## [What is asked]
Look for "How many f-stop" in the listing below, then copy exactly the line it appears in and all lines after it to the end, and nothing more.
--- Supplied information ---
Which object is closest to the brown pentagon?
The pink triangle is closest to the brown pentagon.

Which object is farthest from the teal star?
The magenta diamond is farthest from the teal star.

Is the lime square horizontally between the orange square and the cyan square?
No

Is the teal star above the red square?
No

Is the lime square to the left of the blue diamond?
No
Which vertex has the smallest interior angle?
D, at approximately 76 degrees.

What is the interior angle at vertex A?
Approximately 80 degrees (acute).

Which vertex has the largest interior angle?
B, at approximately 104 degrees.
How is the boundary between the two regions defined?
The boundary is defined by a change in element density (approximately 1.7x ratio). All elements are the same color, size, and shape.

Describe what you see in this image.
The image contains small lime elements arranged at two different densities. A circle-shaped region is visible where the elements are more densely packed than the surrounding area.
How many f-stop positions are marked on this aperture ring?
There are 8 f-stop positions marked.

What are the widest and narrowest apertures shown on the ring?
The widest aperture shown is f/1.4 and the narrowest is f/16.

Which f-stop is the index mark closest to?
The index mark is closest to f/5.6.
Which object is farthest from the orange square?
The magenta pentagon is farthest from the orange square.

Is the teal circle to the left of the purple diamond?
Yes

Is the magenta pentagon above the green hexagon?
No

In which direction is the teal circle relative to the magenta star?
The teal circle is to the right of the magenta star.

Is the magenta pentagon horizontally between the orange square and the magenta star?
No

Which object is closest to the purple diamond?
---
## [Result]
How many f-stop positions are marked on this aperture ring?
There are 8 f-stop positions marked.

What are the widest and narrowest apertures shown on the ring?
The widest aperture shown is f/1.4 and the narrowest is f/16.

Which f-stop is the index mark closest to?
The index mark is closest to f/5.6.
Which object is farthest from the orange square?
The magenta pentagon is farthest from the orange square.

Is the teal circle to the left of the purple diamond?
Yes

Is the magenta pentagon above the green hexagon?
No

In which direction is the teal circle relative to the magenta star?
The teal circle is to the right of the magenta star.

Is the magenta pentagon horizontally between the orange square and the magenta star?
No

Which object is closest to the purple diamond?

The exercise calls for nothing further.